Input rows:
^^^^^^^^
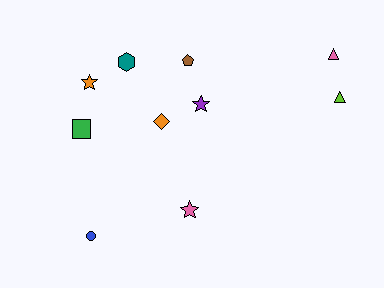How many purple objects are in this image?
There is 1 purple object.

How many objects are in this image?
There are 10 objects.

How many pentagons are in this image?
There is 1 pentagon.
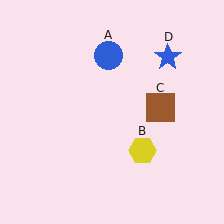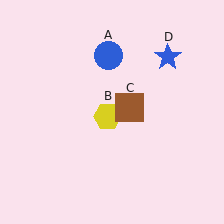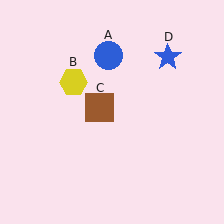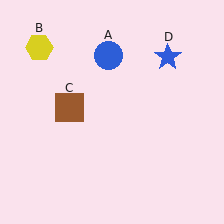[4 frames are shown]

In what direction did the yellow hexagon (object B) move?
The yellow hexagon (object B) moved up and to the left.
^^^^^^^^
Problem details: Reproduce the whole listing word for word, setting aside any pictures.

Solved exercise:
How many purple objects are in this image?
There is 1 purple object.

How many objects are in this image?
There are 10 objects.

How many pentagons are in this image?
There is 1 pentagon.
[4 frames are shown]

In what direction did the yellow hexagon (object B) move?
The yellow hexagon (object B) moved up and to the left.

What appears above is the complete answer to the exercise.